Exercise instructions.
Write out each line exactly as given. Leave the pictures out of your copy.

Dataset.

* * *

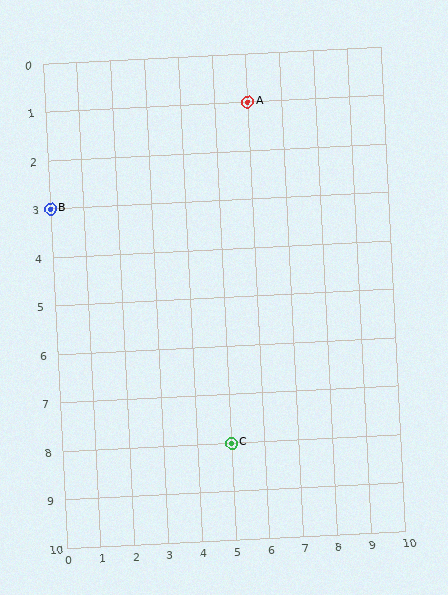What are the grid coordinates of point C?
Point C is at grid coordinates (5, 8).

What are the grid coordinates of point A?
Point A is at grid coordinates (6, 1).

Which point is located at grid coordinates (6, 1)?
Point A is at (6, 1).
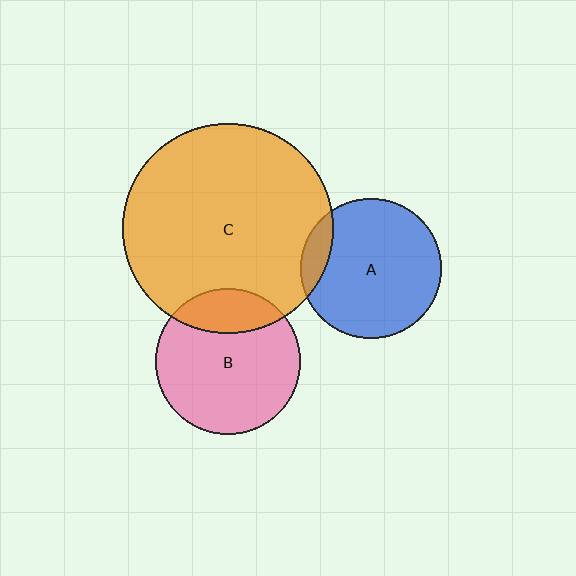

* * *

Task response.
What are the grid coordinates of point C?
Point C is at grid coordinates (5, 8).

What are the grid coordinates of point A?
Point A is at grid coordinates (6, 1).

Which point is located at grid coordinates (6, 1)?
Point A is at (6, 1).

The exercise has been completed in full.